◆ Material shown ◆
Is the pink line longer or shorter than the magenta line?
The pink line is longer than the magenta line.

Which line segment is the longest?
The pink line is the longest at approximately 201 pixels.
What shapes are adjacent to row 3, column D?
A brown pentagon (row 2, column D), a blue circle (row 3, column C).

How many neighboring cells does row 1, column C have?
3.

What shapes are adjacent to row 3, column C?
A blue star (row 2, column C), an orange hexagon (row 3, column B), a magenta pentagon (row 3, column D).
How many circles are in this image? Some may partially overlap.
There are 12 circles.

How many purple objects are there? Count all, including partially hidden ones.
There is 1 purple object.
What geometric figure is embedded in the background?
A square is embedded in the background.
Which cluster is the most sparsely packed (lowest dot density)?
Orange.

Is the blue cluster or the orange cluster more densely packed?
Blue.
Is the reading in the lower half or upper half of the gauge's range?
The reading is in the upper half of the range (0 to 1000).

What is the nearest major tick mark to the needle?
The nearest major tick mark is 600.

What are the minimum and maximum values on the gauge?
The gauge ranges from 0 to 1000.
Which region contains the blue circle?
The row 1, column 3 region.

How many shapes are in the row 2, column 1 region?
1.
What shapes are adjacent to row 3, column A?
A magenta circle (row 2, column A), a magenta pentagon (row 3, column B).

◆ What is expected ◆
Produce exactly the lines from the one containing "Is the reading" through the final line of the records above, both included, and no others.

◆ Answer area ◆
Is the reading in the lower half or upper half of the gauge's range?
The reading is in the upper half of the range (0 to 1000).

What is the nearest major tick mark to the needle?
The nearest major tick mark is 600.

What are the minimum and maximum values on the gauge?
The gauge ranges from 0 to 1000.
Which region contains the blue circle?
The row 1, column 3 region.

How many shapes are in the row 2, column 1 region?
1.
What shapes are adjacent to row 3, column A?
A magenta circle (row 2, column A), a magenta pentagon (row 3, column B).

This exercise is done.